Transcribe the following records line for line, leaving out the pictures.
-- START OF The records --
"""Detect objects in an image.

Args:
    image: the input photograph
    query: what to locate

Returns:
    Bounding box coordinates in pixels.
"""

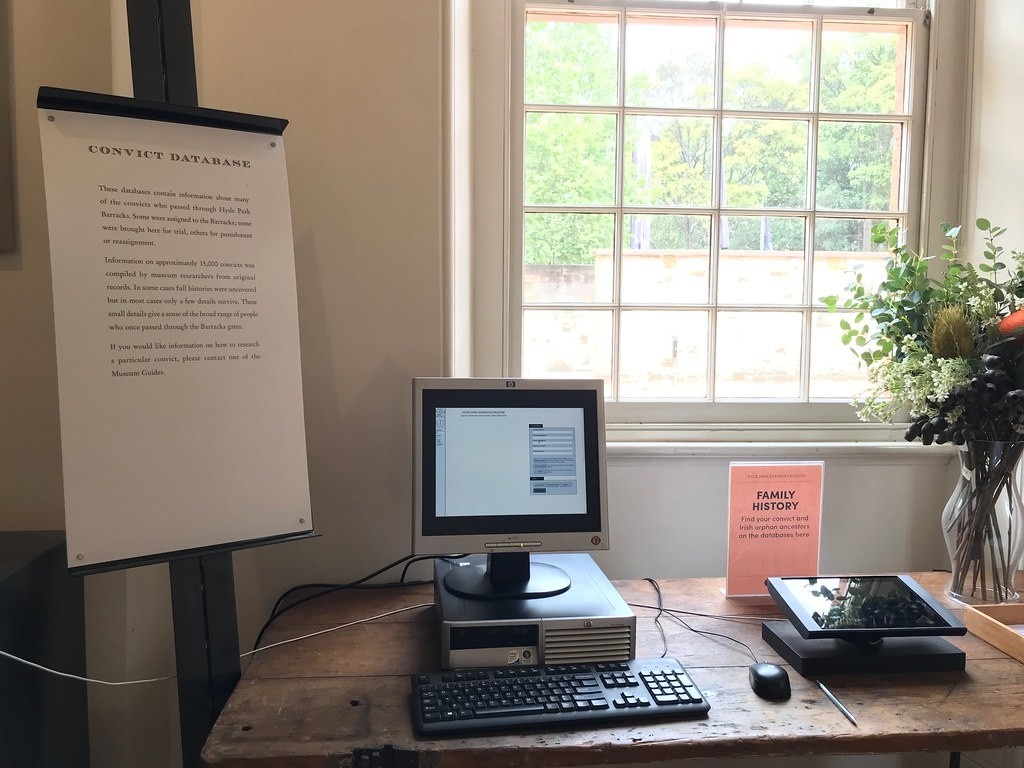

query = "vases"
[941,439,1024,606]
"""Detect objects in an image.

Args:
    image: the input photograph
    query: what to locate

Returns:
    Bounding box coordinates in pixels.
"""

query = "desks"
[200,570,1024,768]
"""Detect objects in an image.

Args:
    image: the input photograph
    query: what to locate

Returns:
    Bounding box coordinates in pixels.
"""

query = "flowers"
[818,218,1024,604]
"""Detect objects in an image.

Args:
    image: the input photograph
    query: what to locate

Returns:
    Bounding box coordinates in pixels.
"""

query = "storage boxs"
[964,603,1024,664]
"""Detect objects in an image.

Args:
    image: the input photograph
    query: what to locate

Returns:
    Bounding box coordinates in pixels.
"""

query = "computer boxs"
[431,552,636,673]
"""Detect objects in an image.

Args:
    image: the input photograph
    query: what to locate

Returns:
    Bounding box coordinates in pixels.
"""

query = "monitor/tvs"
[765,575,967,640]
[411,377,609,601]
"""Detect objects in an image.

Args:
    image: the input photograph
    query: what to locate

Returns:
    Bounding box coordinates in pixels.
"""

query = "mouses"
[749,661,792,702]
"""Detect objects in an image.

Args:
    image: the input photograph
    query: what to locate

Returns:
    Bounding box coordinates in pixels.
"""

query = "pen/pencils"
[815,679,858,725]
-- END OF The records --
_Output of the task_
"""Detect objects in an image.

Args:
    image: the input photograph
    query: what to locate

Returns:
    Bounding box coordinates in pixels.
"""


query = "vases"
[941,439,1024,606]
"""Detect objects in an image.

Args:
    image: the input photograph
    query: what to locate

Returns:
    Bounding box coordinates in pixels.
"""

query = "desks"
[200,570,1024,768]
"""Detect objects in an image.

Args:
    image: the input photograph
    query: what to locate

Returns:
    Bounding box coordinates in pixels.
"""

query = "flowers"
[818,218,1024,604]
"""Detect objects in an image.

Args:
    image: the input photograph
    query: what to locate

Returns:
    Bounding box coordinates in pixels.
"""

query = "storage boxs"
[964,603,1024,664]
"""Detect objects in an image.

Args:
    image: the input photograph
    query: what to locate

Returns:
    Bounding box coordinates in pixels.
"""

query = "computer boxs"
[431,552,636,673]
"""Detect objects in an image.

Args:
    image: the input photograph
    query: what to locate

Returns:
    Bounding box coordinates in pixels.
"""

query = "monitor/tvs"
[765,575,967,640]
[411,377,609,601]
"""Detect objects in an image.

Args:
    image: the input photograph
    query: what to locate

Returns:
    Bounding box coordinates in pixels.
"""

query = "mouses"
[749,661,792,702]
"""Detect objects in an image.

Args:
    image: the input photograph
    query: what to locate

Returns:
    Bounding box coordinates in pixels.
"""

query = "pen/pencils"
[815,679,858,725]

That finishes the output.